## Begin

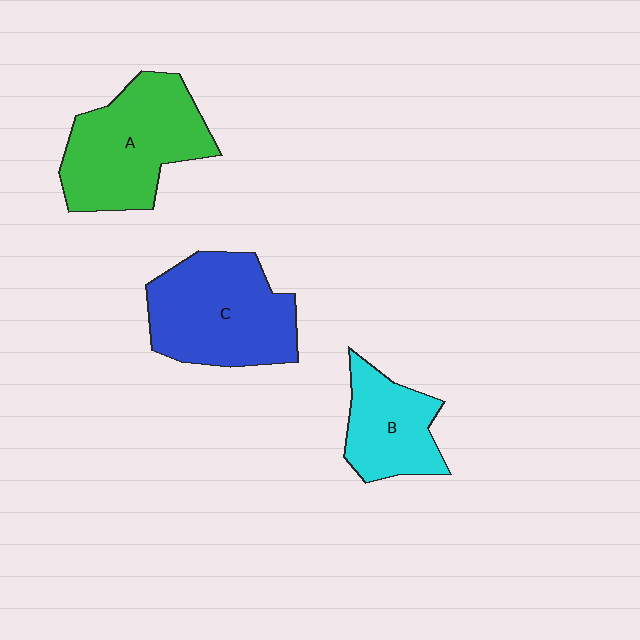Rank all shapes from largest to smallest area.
From largest to smallest: C (blue), A (green), B (cyan).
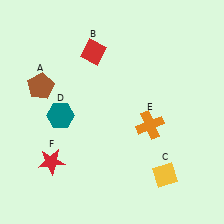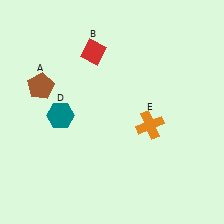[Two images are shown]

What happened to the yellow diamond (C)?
The yellow diamond (C) was removed in Image 2. It was in the bottom-right area of Image 1.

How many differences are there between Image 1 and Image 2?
There are 2 differences between the two images.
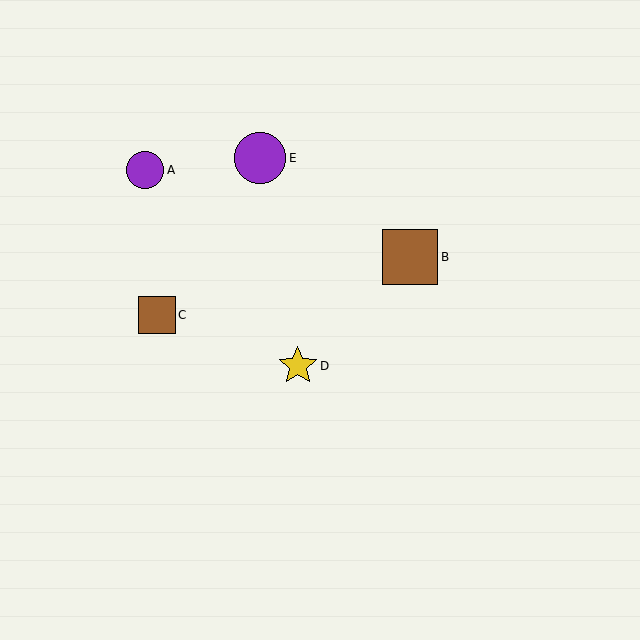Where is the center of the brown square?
The center of the brown square is at (157, 315).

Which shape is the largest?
The brown square (labeled B) is the largest.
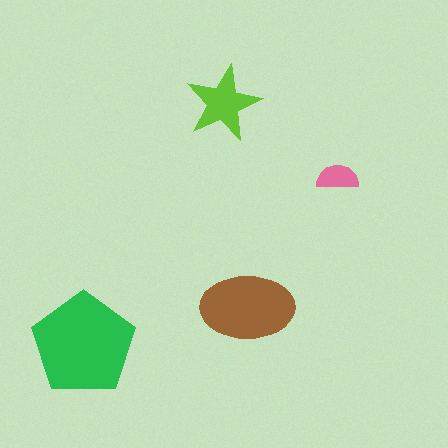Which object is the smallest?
The pink semicircle.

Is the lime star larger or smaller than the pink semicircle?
Larger.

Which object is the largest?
The green pentagon.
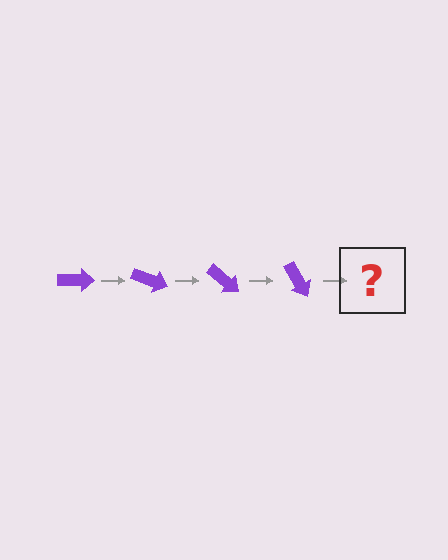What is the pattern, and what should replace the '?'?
The pattern is that the arrow rotates 20 degrees clockwise each step. The '?' should be a purple arrow rotated 80 degrees clockwise.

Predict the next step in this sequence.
The next step is a purple arrow rotated 80 degrees clockwise.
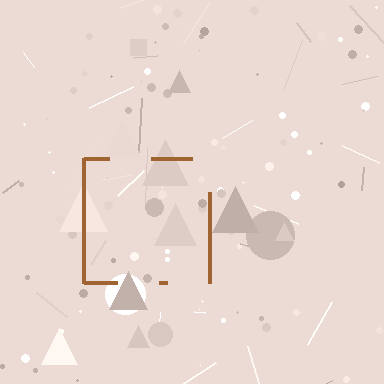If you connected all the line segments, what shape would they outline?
They would outline a square.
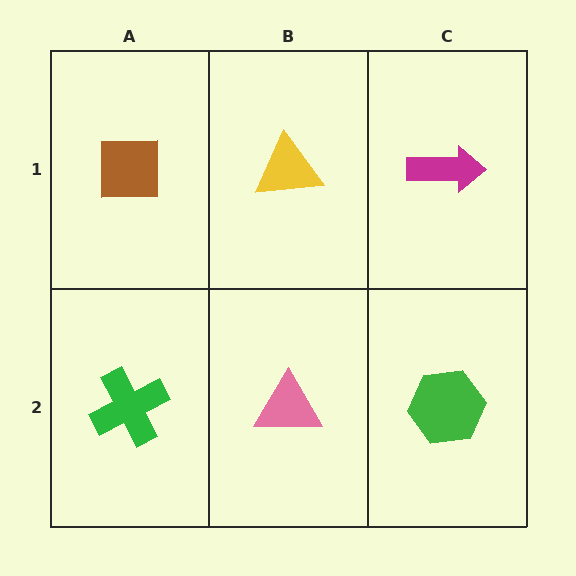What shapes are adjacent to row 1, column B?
A pink triangle (row 2, column B), a brown square (row 1, column A), a magenta arrow (row 1, column C).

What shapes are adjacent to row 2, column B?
A yellow triangle (row 1, column B), a green cross (row 2, column A), a green hexagon (row 2, column C).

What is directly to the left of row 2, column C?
A pink triangle.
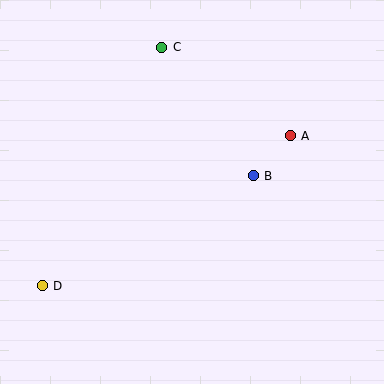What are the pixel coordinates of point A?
Point A is at (290, 136).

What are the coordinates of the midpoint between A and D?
The midpoint between A and D is at (166, 211).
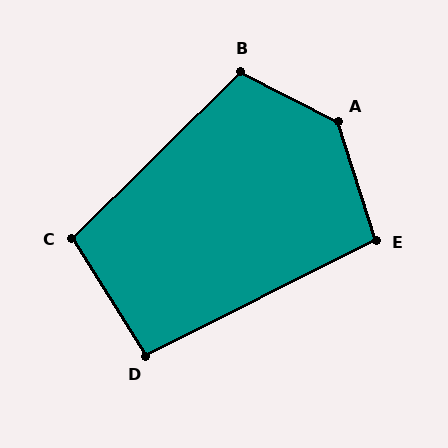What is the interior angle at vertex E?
Approximately 99 degrees (obtuse).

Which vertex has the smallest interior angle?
D, at approximately 96 degrees.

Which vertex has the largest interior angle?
A, at approximately 135 degrees.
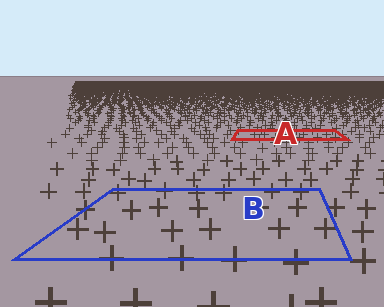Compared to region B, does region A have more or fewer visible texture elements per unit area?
Region A has more texture elements per unit area — they are packed more densely because it is farther away.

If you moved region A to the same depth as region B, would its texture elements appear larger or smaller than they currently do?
They would appear larger. At a closer depth, the same texture elements are projected at a bigger on-screen size.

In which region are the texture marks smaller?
The texture marks are smaller in region A, because it is farther away.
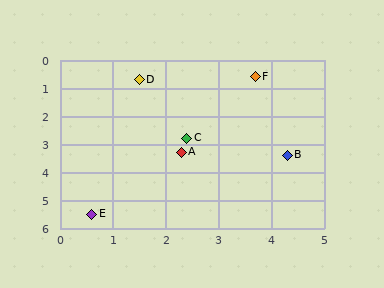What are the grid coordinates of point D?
Point D is at approximately (1.5, 0.7).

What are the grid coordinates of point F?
Point F is at approximately (3.7, 0.6).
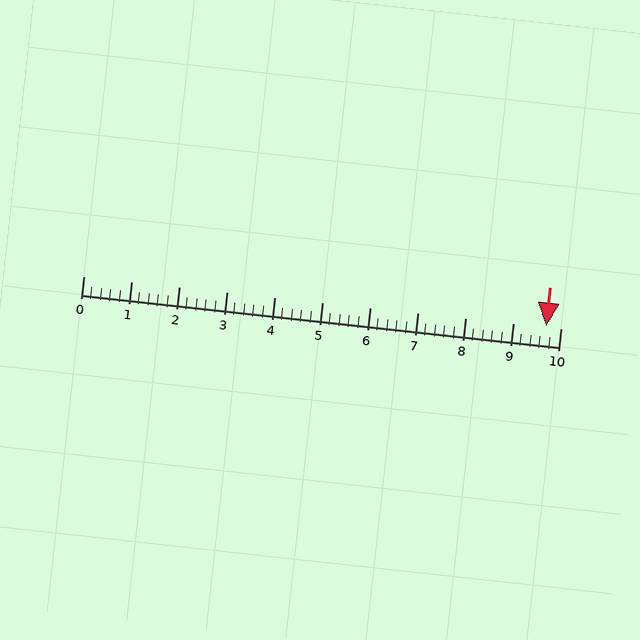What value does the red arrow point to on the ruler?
The red arrow points to approximately 9.7.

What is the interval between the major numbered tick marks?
The major tick marks are spaced 1 units apart.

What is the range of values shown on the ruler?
The ruler shows values from 0 to 10.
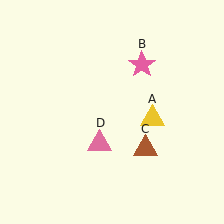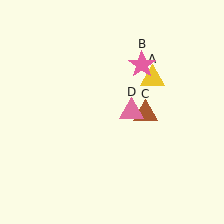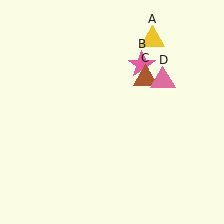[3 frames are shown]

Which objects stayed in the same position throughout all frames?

## End

* _Exercise brief_: Omit the pictures, then quote the rest of the material above exactly.

* _Task result_:
Rank all shapes from largest to smallest area.
From largest to smallest: C (blue), A (green), B (cyan).
[Two images are shown]

What happened to the yellow diamond (C)?
The yellow diamond (C) was removed in Image 2. It was in the bottom-right area of Image 1.

How many differences are there between Image 1 and Image 2?
There are 2 differences between the two images.
Where is the center of the brown square?
The center of the brown square is at (157, 315).

Which shape is the largest?
The brown square (labeled B) is the largest.
Which object is the smallest?
The pink semicircle.

Is the lime star larger or smaller than the pink semicircle?
Larger.

Which object is the largest?
The green pentagon.
What is the pattern, and what should replace the '?'?
The pattern is that the arrow rotates 20 degrees clockwise each step. The '?' should be a purple arrow rotated 80 degrees clockwise.

Predict the next step in this sequence.
The next step is a purple arrow rotated 80 degrees clockwise.
If you connected all the line segments, what shape would they outline?
They would outline a square.
What shapes are adjacent to row 1, column B?
A pink triangle (row 2, column B), a brown square (row 1, column A), a magenta arrow (row 1, column C).

What shapes are adjacent to row 2, column B?
A yellow triangle (row 1, column B), a green cross (row 2, column A), a green hexagon (row 2, column C).

What is directly to the left of row 2, column C?
A pink triangle.
What are the pixel coordinates of point A?
Point A is at (290, 136).

What are the coordinates of the midpoint between A and D?
The midpoint between A and D is at (166, 211).
What is the interior angle at vertex E?
Approximately 99 degrees (obtuse).

Which vertex has the smallest interior angle?
D, at approximately 96 degrees.

Which vertex has the largest interior angle?
A, at approximately 135 degrees.
Compared to region B, does region A have more or fewer visible texture elements per unit area?
Region A has more texture elements per unit area — they are packed more densely because it is farther away.

If you moved region A to the same depth as region B, would its texture elements appear larger or smaller than they currently do?
They would appear larger. At a closer depth, the same texture elements are projected at a bigger on-screen size.

In which region are the texture marks smaller?
The texture marks are smaller in region A, because it is farther away.
What are the grid coordinates of point D?
Point D is at approximately (1.5, 0.7).

What are the grid coordinates of point F?
Point F is at approximately (3.7, 0.6).
What value does the red arrow point to on the ruler?
The red arrow points to approximately 9.7.

What is the interval between the major numbered tick marks?
The major tick marks are spaced 1 units apart.

What is the range of values shown on the ruler?
The ruler shows values from 0 to 10.
[3 frames are shown]

Which objects stayed in the same position throughout all frames?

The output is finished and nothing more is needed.